** START Dataset records **

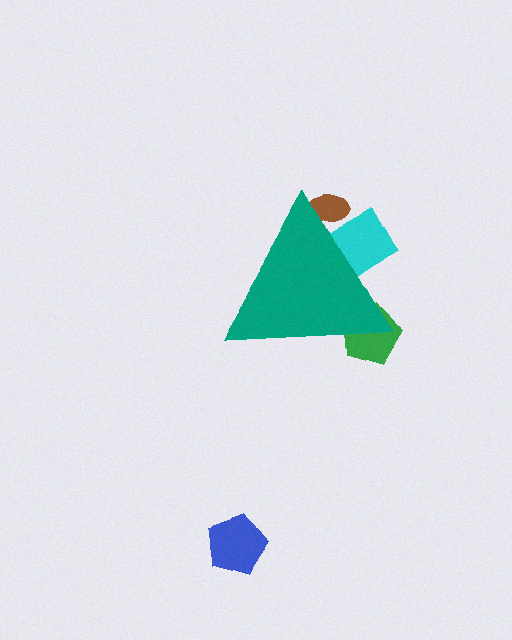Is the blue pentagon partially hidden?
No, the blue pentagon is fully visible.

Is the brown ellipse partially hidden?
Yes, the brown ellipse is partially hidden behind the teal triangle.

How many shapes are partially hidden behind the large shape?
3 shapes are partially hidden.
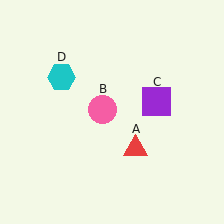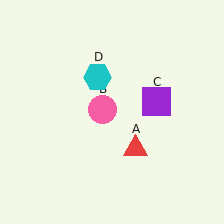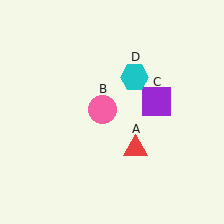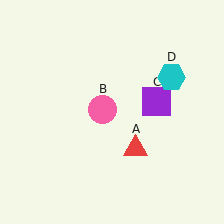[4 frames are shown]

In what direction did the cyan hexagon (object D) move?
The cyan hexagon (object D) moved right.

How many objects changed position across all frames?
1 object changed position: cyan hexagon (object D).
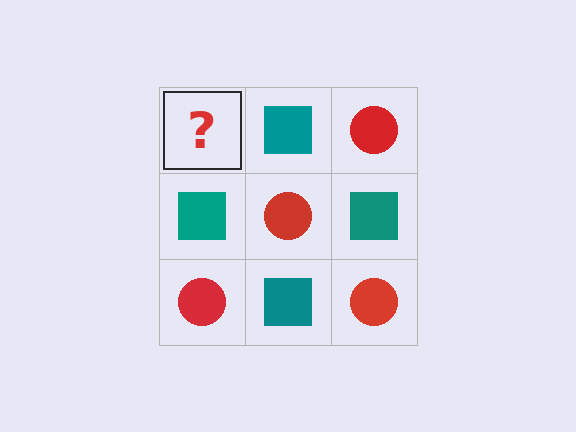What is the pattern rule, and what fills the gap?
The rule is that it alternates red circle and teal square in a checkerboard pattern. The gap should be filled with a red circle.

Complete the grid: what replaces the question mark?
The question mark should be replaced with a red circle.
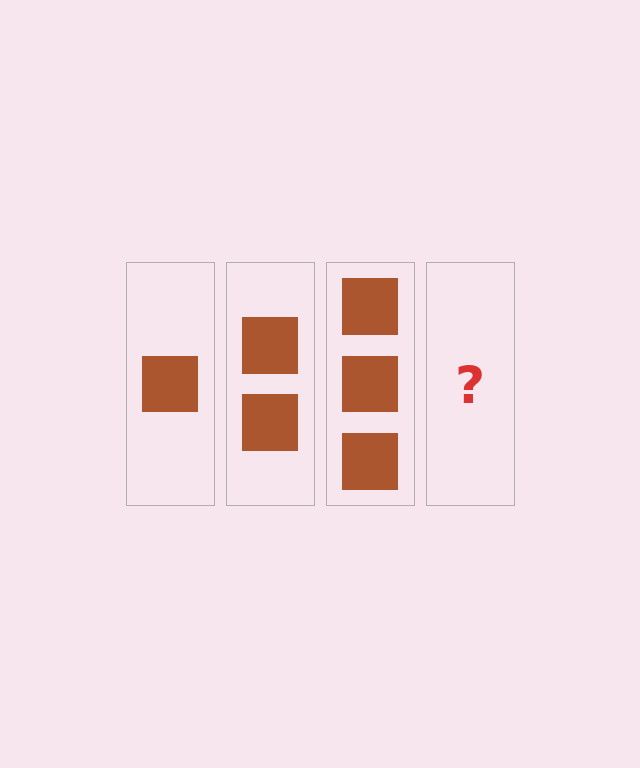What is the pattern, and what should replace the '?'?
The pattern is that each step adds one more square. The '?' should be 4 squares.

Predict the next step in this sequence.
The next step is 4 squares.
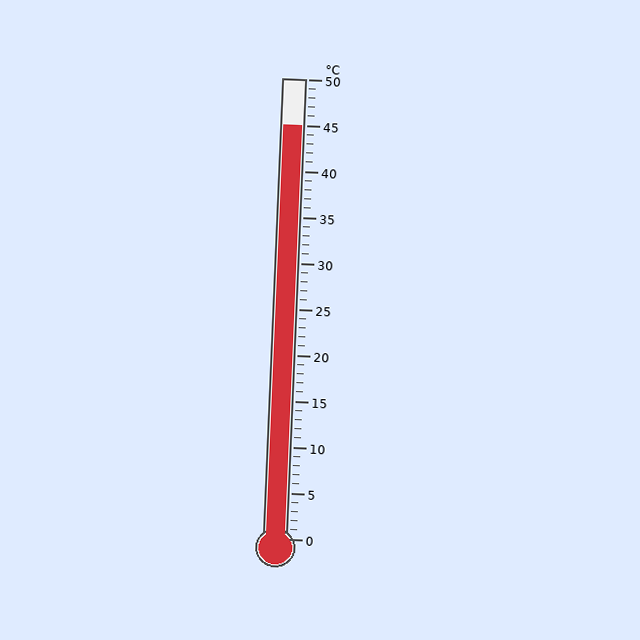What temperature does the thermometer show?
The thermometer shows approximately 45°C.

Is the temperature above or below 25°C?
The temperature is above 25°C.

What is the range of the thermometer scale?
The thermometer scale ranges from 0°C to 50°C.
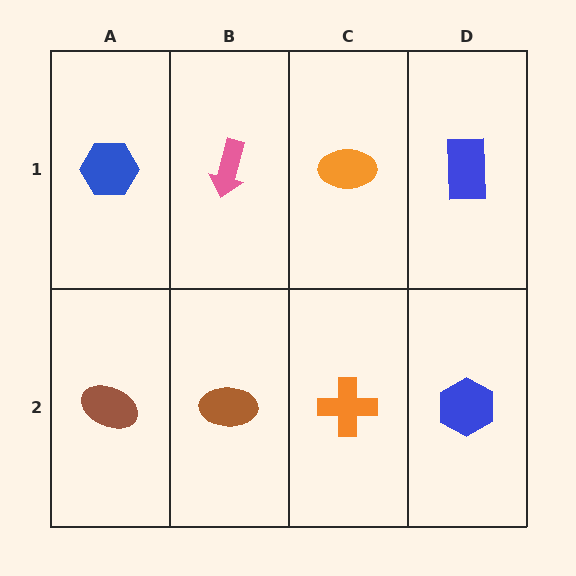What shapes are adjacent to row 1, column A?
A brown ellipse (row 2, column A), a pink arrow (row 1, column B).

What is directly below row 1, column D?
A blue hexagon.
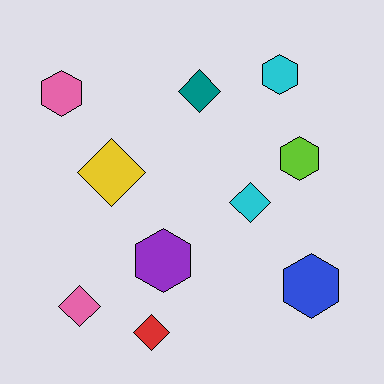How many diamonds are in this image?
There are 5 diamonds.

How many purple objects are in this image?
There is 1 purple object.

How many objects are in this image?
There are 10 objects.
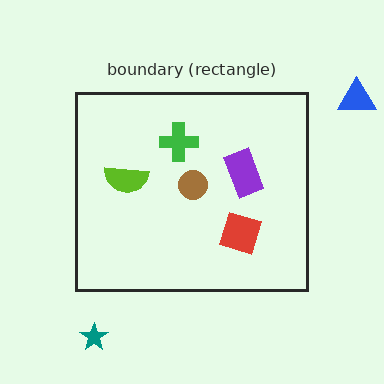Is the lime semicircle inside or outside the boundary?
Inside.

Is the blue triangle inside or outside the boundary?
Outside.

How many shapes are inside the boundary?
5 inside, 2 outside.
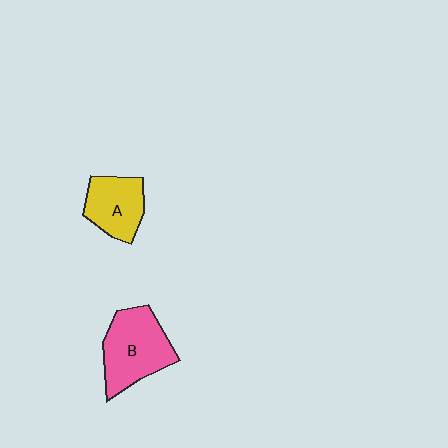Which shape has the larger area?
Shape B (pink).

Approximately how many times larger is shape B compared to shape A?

** END Dataset records **

__Stated goal__: Omit the pictures, and quote the material above exactly as given.

__Result of this task__:
Is the blue pentagon partially hidden?
No, the blue pentagon is fully visible.

Is the brown ellipse partially hidden?
Yes, the brown ellipse is partially hidden behind the teal triangle.

How many shapes are partially hidden behind the large shape?
3 shapes are partially hidden.
[4 frames are shown]

In what direction did the cyan hexagon (object D) move?
The cyan hexagon (object D) moved right.

How many objects changed position across all frames?
1 object changed position: cyan hexagon (object D).
What is the pattern rule, and what fills the gap?
The rule is that it alternates red circle and teal square in a checkerboard pattern. The gap should be filled with a red circle.

Complete the grid: what replaces the question mark?
The question mark should be replaced with a red circle.
What is the pattern, and what should replace the '?'?
The pattern is that each step adds one more square. The '?' should be 4 squares.

Predict the next step in this sequence.
The next step is 4 squares.
What temperature does the thermometer show?
The thermometer shows approximately 45°C.

Is the temperature above or below 25°C?
The temperature is above 25°C.

What is the range of the thermometer scale?
The thermometer scale ranges from 0°C to 50°C.
What shapes are adjacent to row 1, column A?
A brown ellipse (row 2, column A), a pink arrow (row 1, column B).

What is directly below row 1, column D?
A blue hexagon.
How many diamonds are in this image?
There are 5 diamonds.

How many purple objects are in this image?
There is 1 purple object.

How many objects are in this image?
There are 10 objects.
Is the lime semicircle inside or outside the boundary?
Inside.

Is the blue triangle inside or outside the boundary?
Outside.

How many shapes are inside the boundary?
5 inside, 2 outside.
Which shape has the larger area?
Shape B (pink).

Approximately how many times larger is shape B compared to shape A?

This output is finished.